**Instructions to follow**. Return all entries precisely as they stand, without the images.

··· Extracted records ···

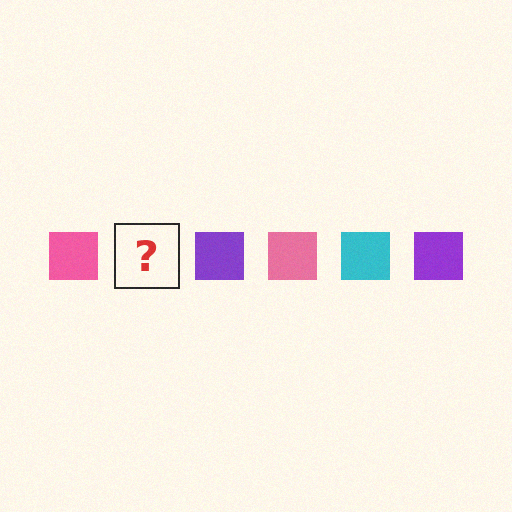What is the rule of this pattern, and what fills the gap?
The rule is that the pattern cycles through pink, cyan, purple squares. The gap should be filled with a cyan square.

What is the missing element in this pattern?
The missing element is a cyan square.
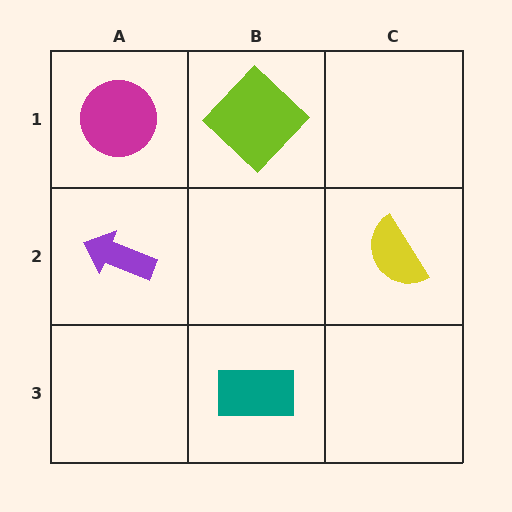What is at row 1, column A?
A magenta circle.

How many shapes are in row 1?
2 shapes.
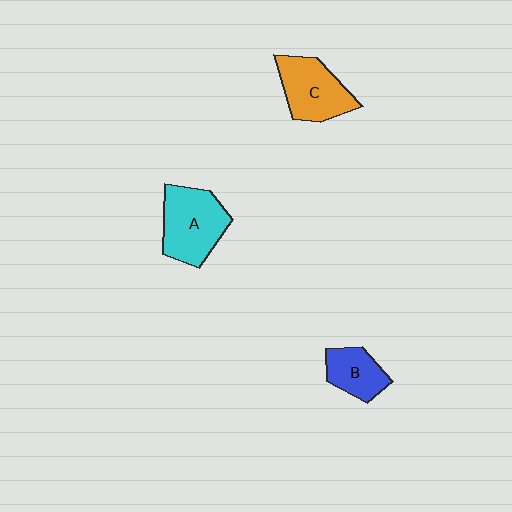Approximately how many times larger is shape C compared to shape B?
Approximately 1.5 times.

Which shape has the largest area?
Shape A (cyan).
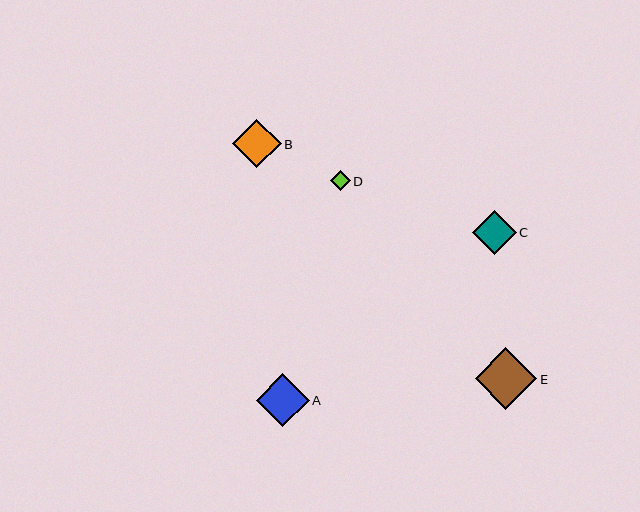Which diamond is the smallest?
Diamond D is the smallest with a size of approximately 20 pixels.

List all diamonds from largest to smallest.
From largest to smallest: E, A, B, C, D.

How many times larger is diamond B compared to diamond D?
Diamond B is approximately 2.4 times the size of diamond D.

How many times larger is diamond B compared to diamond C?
Diamond B is approximately 1.1 times the size of diamond C.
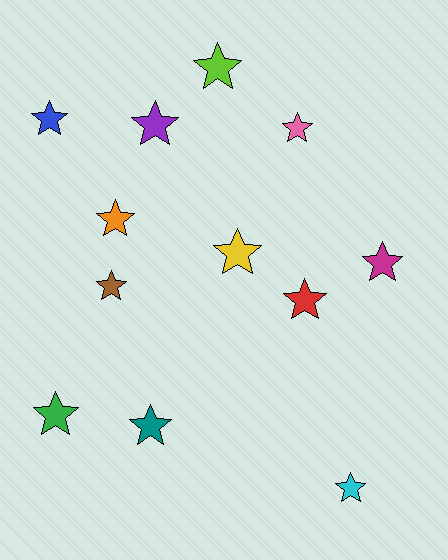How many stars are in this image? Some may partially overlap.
There are 12 stars.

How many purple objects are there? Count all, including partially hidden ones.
There is 1 purple object.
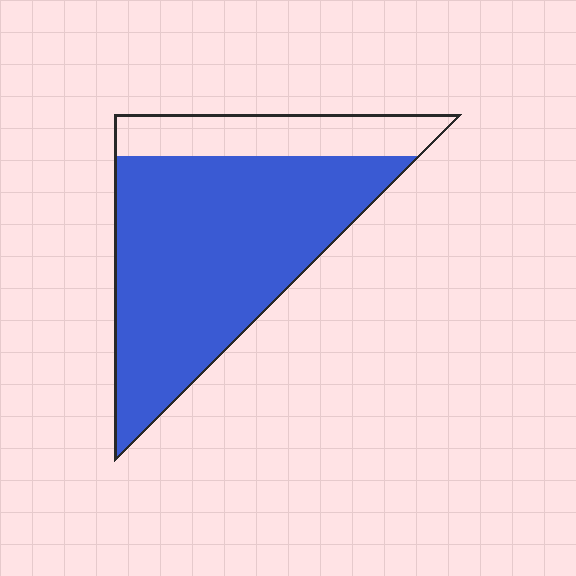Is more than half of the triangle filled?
Yes.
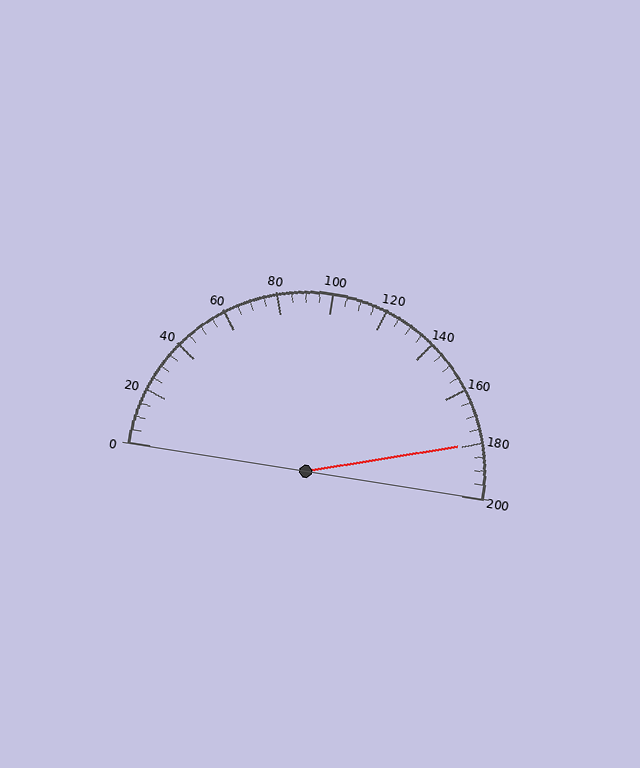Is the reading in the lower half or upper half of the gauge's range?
The reading is in the upper half of the range (0 to 200).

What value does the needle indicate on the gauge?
The needle indicates approximately 180.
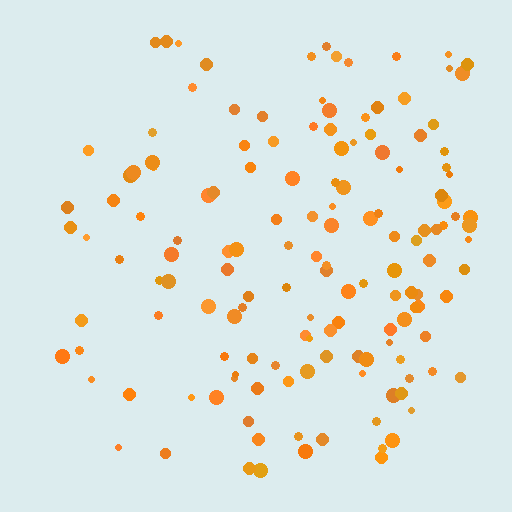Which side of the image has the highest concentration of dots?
The right.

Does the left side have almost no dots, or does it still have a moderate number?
Still a moderate number, just noticeably fewer than the right.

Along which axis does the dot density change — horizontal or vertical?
Horizontal.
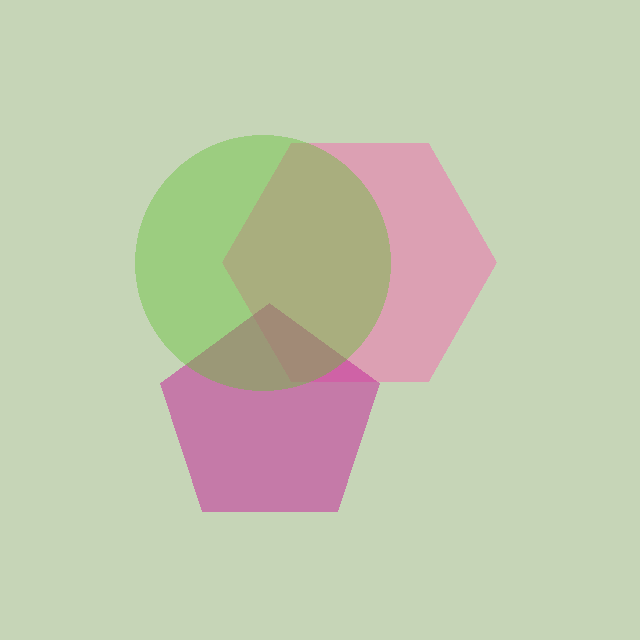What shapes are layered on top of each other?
The layered shapes are: a pink hexagon, a magenta pentagon, a lime circle.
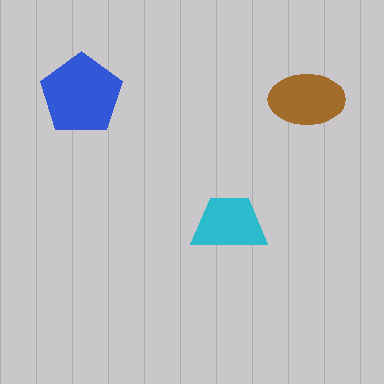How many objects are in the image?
There are 3 objects in the image.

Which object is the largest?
The blue pentagon.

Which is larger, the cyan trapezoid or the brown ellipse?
The brown ellipse.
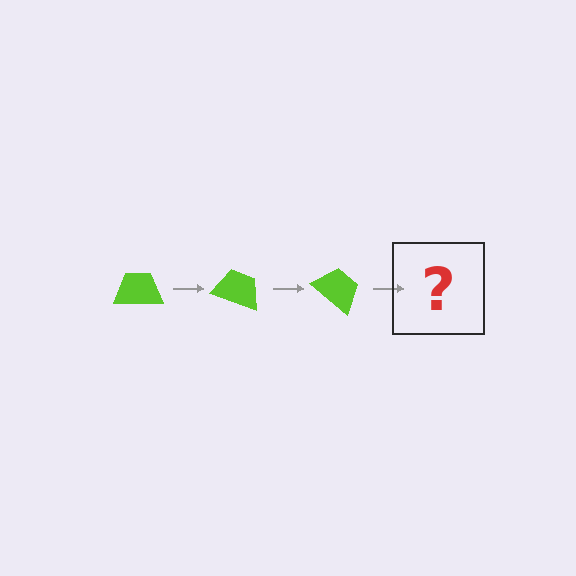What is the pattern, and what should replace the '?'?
The pattern is that the trapezoid rotates 20 degrees clockwise each step. The '?' should be a lime trapezoid rotated 60 degrees clockwise.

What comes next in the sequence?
The next element should be a lime trapezoid rotated 60 degrees clockwise.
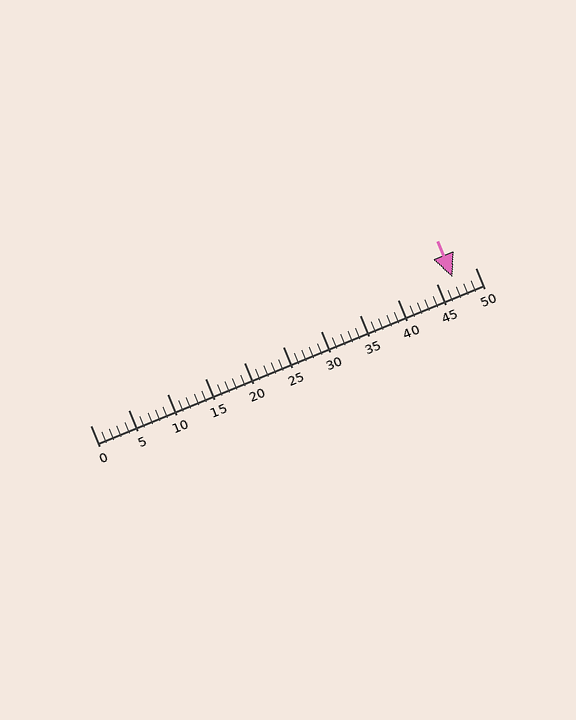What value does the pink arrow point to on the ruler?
The pink arrow points to approximately 47.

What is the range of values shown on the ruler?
The ruler shows values from 0 to 50.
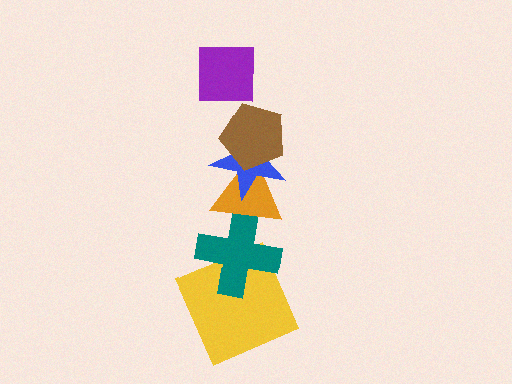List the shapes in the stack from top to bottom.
From top to bottom: the purple square, the brown pentagon, the blue star, the orange triangle, the teal cross, the yellow square.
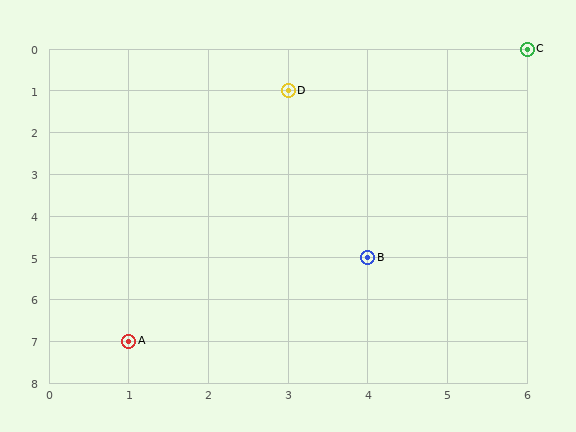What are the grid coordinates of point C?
Point C is at grid coordinates (6, 0).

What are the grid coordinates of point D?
Point D is at grid coordinates (3, 1).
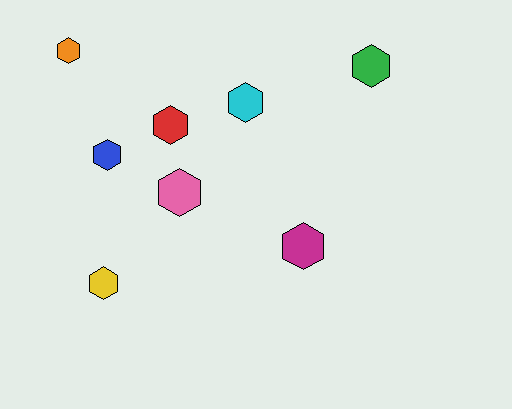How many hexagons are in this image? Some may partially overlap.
There are 8 hexagons.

···

**Solution to this exercise**.
What is the rule of this pattern, and what fills the gap?
The rule is that the pattern cycles through pink, cyan, purple squares. The gap should be filled with a cyan square.

What is the missing element in this pattern?
The missing element is a cyan square.
What is at row 1, column A?
A magenta circle.

How many shapes are in row 1?
2 shapes.
Approximately how many times larger is shape C compared to shape B?
Approximately 1.5 times.

Which shape has the largest area?
Shape A (cyan).
Which diamond is the smallest?
Diamond D is the smallest with a size of approximately 20 pixels.

List all diamonds from largest to smallest.
From largest to smallest: E, A, B, C, D.

How many times larger is diamond B compared to diamond D?
Diamond B is approximately 2.4 times the size of diamond D.

How many times larger is diamond B compared to diamond C?
Diamond B is approximately 1.1 times the size of diamond C.
How many stars are in this image? Some may partially overlap.
There are 12 stars.

How many purple objects are there? Count all, including partially hidden ones.
There is 1 purple object.
Is more than half of the triangle filled?
Yes.
Is the reading in the lower half or upper half of the gauge's range?
The reading is in the upper half of the range (0 to 200).

What value does the needle indicate on the gauge?
The needle indicates approximately 180.
Which side of the image has the highest concentration of dots?
The right.

Does the left side have almost no dots, or does it still have a moderate number?
Still a moderate number, just noticeably fewer than the right.

Along which axis does the dot density change — horizontal or vertical?
Horizontal.
What shapes are layered on top of each other?
The layered shapes are: a pink hexagon, a magenta pentagon, a lime circle.
How many objects are in the image?
There are 3 objects in the image.

Which object is the largest?
The blue pentagon.

Which is larger, the cyan trapezoid or the brown ellipse?
The brown ellipse.
What is the pattern, and what should replace the '?'?
The pattern is that the trapezoid rotates 20 degrees clockwise each step. The '?' should be a lime trapezoid rotated 60 degrees clockwise.

What comes next in the sequence?
The next element should be a lime trapezoid rotated 60 degrees clockwise.
What value does the pink arrow point to on the ruler?
The pink arrow points to approximately 47.

What is the range of values shown on the ruler?
The ruler shows values from 0 to 50.
List the shapes in the stack from top to bottom.
From top to bottom: the purple square, the brown pentagon, the blue star, the orange triangle, the teal cross, the yellow square.
What are the grid coordinates of point C?
Point C is at grid coordinates (6, 0).

What are the grid coordinates of point D?
Point D is at grid coordinates (3, 1).
How many hexagons are in this image? Some may partially overlap.
There are 8 hexagons.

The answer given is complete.